→ **Problem requirements**
Transcribe all the records exactly and omit any images they hold.

→ **Listing**
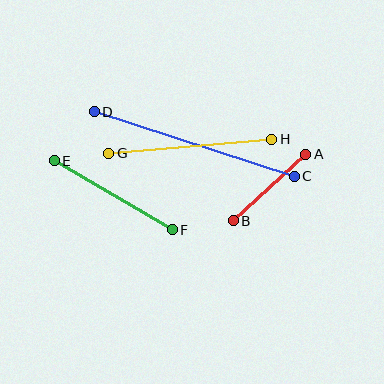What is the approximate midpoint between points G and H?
The midpoint is at approximately (190, 146) pixels.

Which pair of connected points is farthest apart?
Points C and D are farthest apart.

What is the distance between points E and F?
The distance is approximately 137 pixels.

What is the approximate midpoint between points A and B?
The midpoint is at approximately (269, 187) pixels.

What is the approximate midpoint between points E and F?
The midpoint is at approximately (113, 195) pixels.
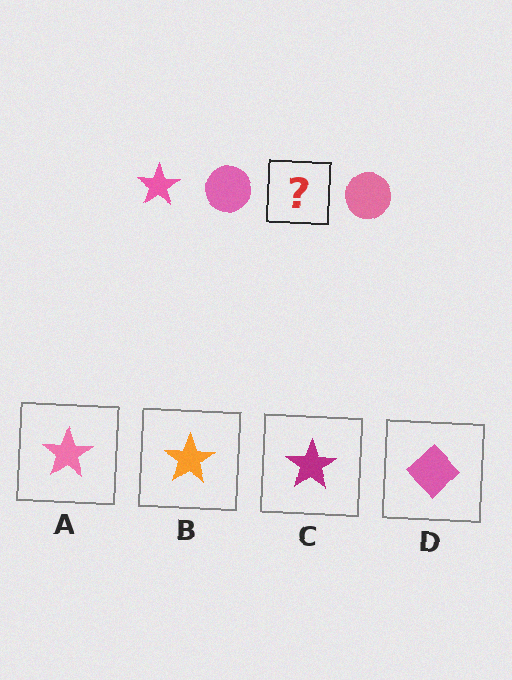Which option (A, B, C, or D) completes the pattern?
A.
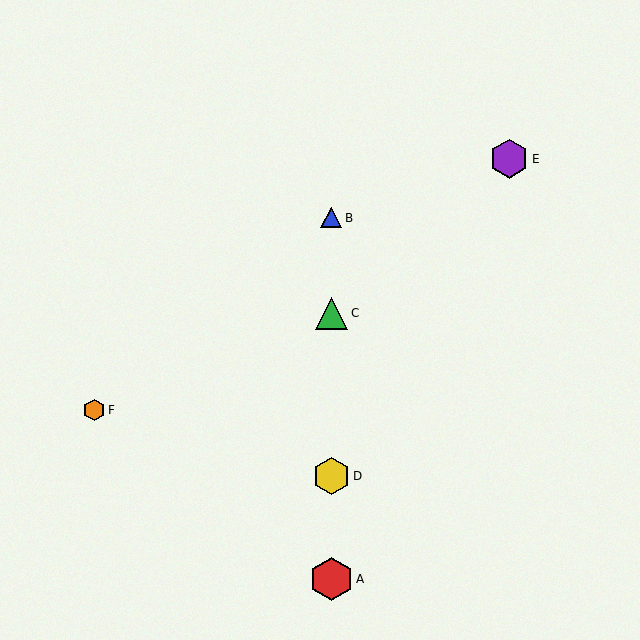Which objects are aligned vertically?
Objects A, B, C, D are aligned vertically.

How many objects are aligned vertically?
4 objects (A, B, C, D) are aligned vertically.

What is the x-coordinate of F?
Object F is at x≈94.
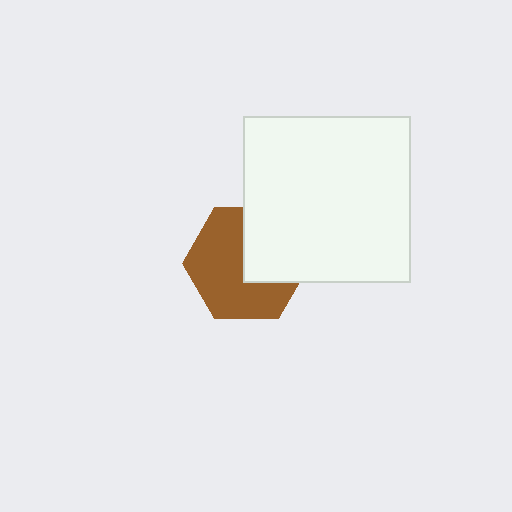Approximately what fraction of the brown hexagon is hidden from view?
Roughly 38% of the brown hexagon is hidden behind the white square.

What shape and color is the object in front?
The object in front is a white square.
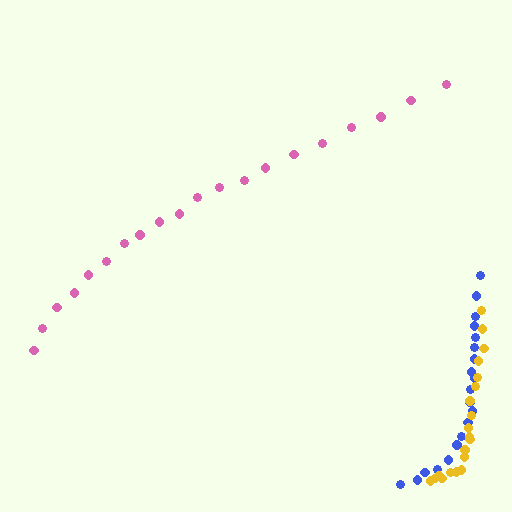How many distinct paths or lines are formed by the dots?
There are 3 distinct paths.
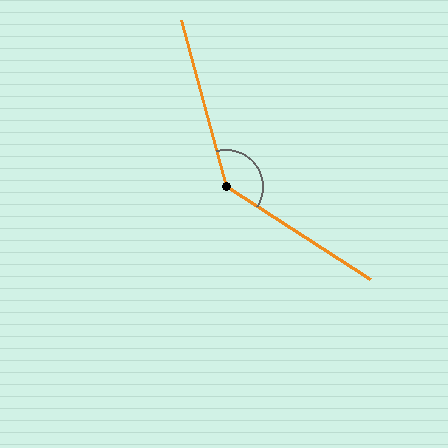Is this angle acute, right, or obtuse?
It is obtuse.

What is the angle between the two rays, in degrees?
Approximately 138 degrees.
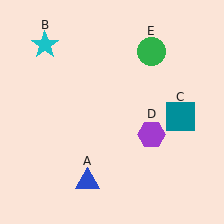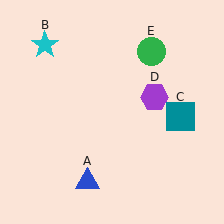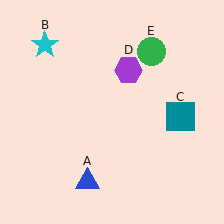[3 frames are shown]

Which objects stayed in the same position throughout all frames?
Blue triangle (object A) and cyan star (object B) and teal square (object C) and green circle (object E) remained stationary.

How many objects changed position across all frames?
1 object changed position: purple hexagon (object D).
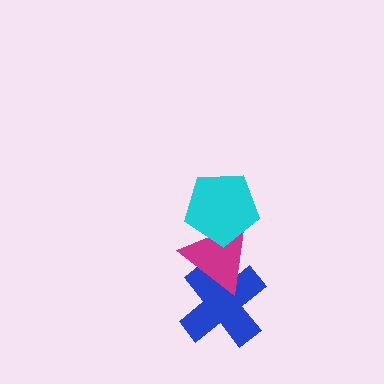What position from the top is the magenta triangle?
The magenta triangle is 2nd from the top.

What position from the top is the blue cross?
The blue cross is 3rd from the top.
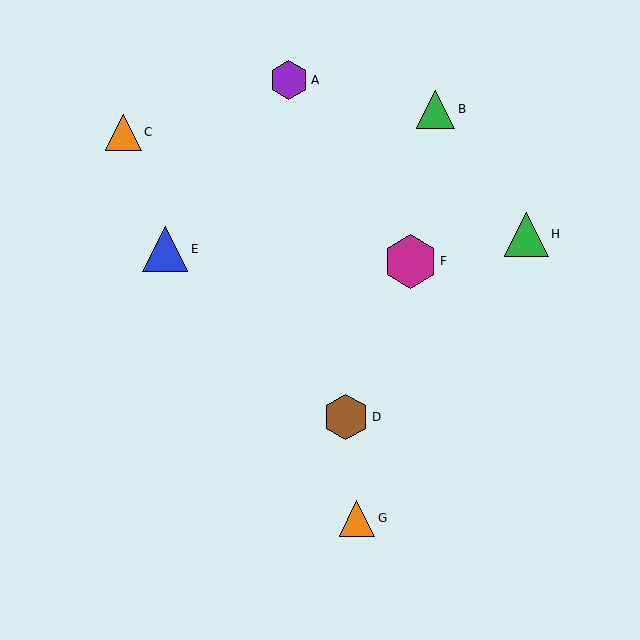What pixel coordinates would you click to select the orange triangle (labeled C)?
Click at (123, 132) to select the orange triangle C.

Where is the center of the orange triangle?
The center of the orange triangle is at (357, 518).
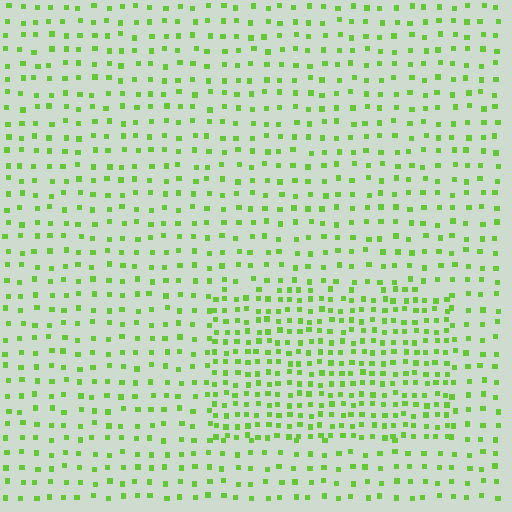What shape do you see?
I see a rectangle.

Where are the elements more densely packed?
The elements are more densely packed inside the rectangle boundary.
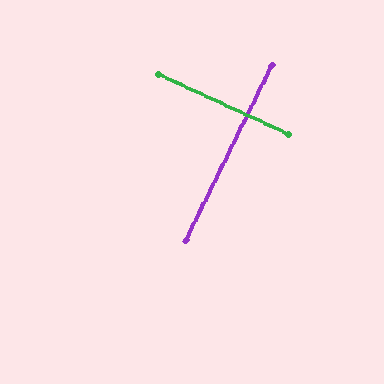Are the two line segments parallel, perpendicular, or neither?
Perpendicular — they meet at approximately 88°.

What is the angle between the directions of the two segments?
Approximately 88 degrees.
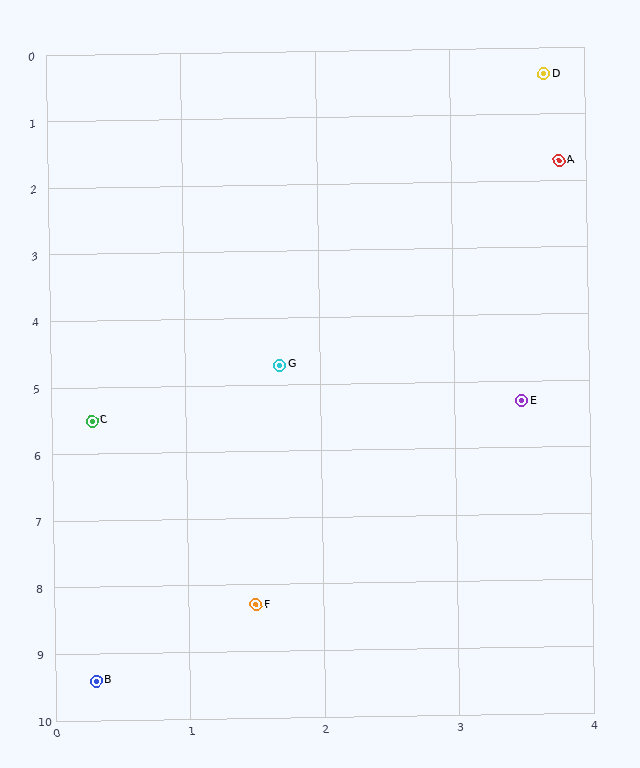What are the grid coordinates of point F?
Point F is at approximately (1.5, 8.3).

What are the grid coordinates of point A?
Point A is at approximately (3.8, 1.7).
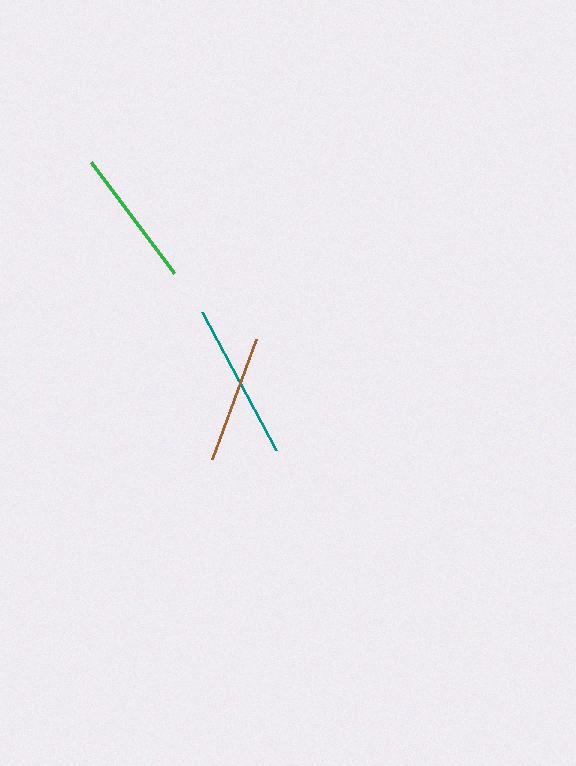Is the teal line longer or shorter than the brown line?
The teal line is longer than the brown line.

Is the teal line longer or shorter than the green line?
The teal line is longer than the green line.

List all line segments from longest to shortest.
From longest to shortest: teal, green and brown (about equal).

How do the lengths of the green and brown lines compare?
The green and brown lines are approximately the same length.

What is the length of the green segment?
The green segment is approximately 138 pixels long.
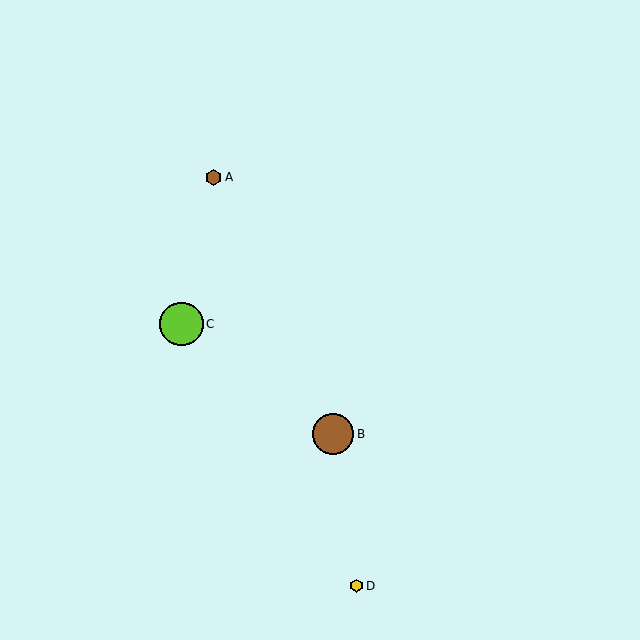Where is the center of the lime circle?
The center of the lime circle is at (181, 324).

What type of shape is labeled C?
Shape C is a lime circle.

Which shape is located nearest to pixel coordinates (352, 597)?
The yellow hexagon (labeled D) at (356, 586) is nearest to that location.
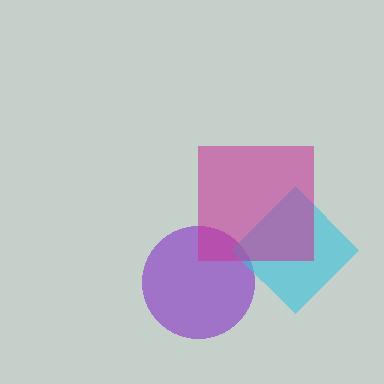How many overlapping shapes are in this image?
There are 3 overlapping shapes in the image.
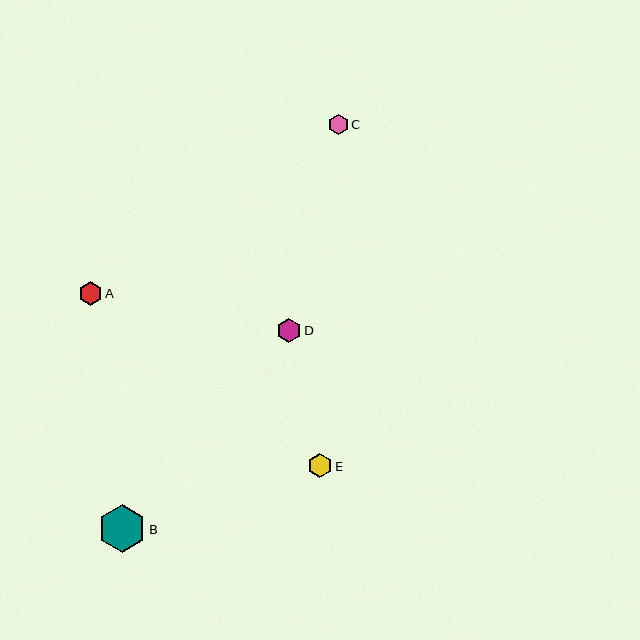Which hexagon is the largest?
Hexagon B is the largest with a size of approximately 48 pixels.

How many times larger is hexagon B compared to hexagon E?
Hexagon B is approximately 2.0 times the size of hexagon E.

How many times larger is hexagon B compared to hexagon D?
Hexagon B is approximately 2.0 times the size of hexagon D.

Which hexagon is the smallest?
Hexagon C is the smallest with a size of approximately 20 pixels.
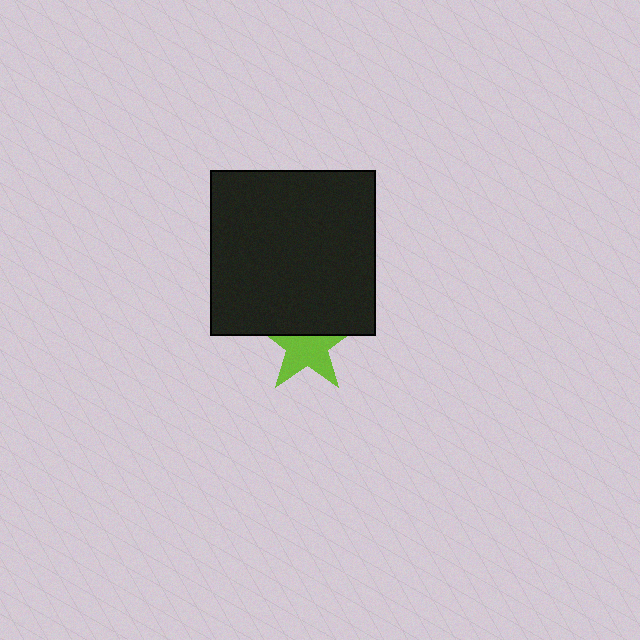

→ **Complete output**
What is the approximate midpoint between points G and H?
The midpoint is at approximately (190, 146) pixels.

Which pair of connected points is farthest apart?
Points C and D are farthest apart.

What is the distance between points E and F?
The distance is approximately 137 pixels.

What is the approximate midpoint between points A and B?
The midpoint is at approximately (269, 187) pixels.

What is the approximate midpoint between points E and F?
The midpoint is at approximately (113, 195) pixels.
Which option (A, B, C, or D) completes the pattern?
A.
Which objects are aligned vertically?
Objects A, B, C, D are aligned vertically.

How many objects are aligned vertically?
4 objects (A, B, C, D) are aligned vertically.

What is the x-coordinate of F?
Object F is at x≈94.
Approximately what fraction of the brown hexagon is hidden from view?
Roughly 38% of the brown hexagon is hidden behind the white square.

What shape and color is the object in front?
The object in front is a white square.
How many distinct paths or lines are formed by the dots?
There are 3 distinct paths.
Is this angle acute, right, or obtuse?
It is obtuse.

What is the angle between the two rays, in degrees?
Approximately 138 degrees.
[3 frames are shown]

Which objects stayed in the same position throughout all frames?
Blue triangle (object A) and cyan star (object B) and teal square (object C) and green circle (object E) remained stationary.

How many objects changed position across all frames?
1 object changed position: purple hexagon (object D).
What position from the top is the magenta triangle?
The magenta triangle is 2nd from the top.

What position from the top is the blue cross?
The blue cross is 3rd from the top.
What pixel coordinates would you click to select the orange triangle (labeled C)?
Click at (123, 132) to select the orange triangle C.

Where is the center of the orange triangle?
The center of the orange triangle is at (357, 518).
What shape do you see?
I see a rectangle.

Where are the elements more densely packed?
The elements are more densely packed inside the rectangle boundary.
Are the two line segments parallel, perpendicular, or neither?
Perpendicular — they meet at approximately 88°.

What is the angle between the directions of the two segments?
Approximately 88 degrees.
What are the grid coordinates of point F?
Point F is at approximately (1.5, 8.3).

What are the grid coordinates of point A?
Point A is at approximately (3.8, 1.7).
Is the teal line longer or shorter than the brown line?
The teal line is longer than the brown line.

Is the teal line longer or shorter than the green line?
The teal line is longer than the green line.

List all line segments from longest to shortest.
From longest to shortest: teal, green and brown (about equal).

How do the lengths of the green and brown lines compare?
The green and brown lines are approximately the same length.

What is the length of the green segment?
The green segment is approximately 138 pixels long.
Where is the center of the lime circle?
The center of the lime circle is at (181, 324).

What type of shape is labeled C?
Shape C is a lime circle.

Which shape is located nearest to pixel coordinates (352, 597)?
The yellow hexagon (labeled D) at (356, 586) is nearest to that location.
How many overlapping shapes are in this image?
There are 3 overlapping shapes in the image.
Which hexagon is the largest?
Hexagon B is the largest with a size of approximately 48 pixels.

How many times larger is hexagon B compared to hexagon E?
Hexagon B is approximately 2.0 times the size of hexagon E.

How many times larger is hexagon B compared to hexagon D?
Hexagon B is approximately 2.0 times the size of hexagon D.

Which hexagon is the smallest?
Hexagon C is the smallest with a size of approximately 20 pixels.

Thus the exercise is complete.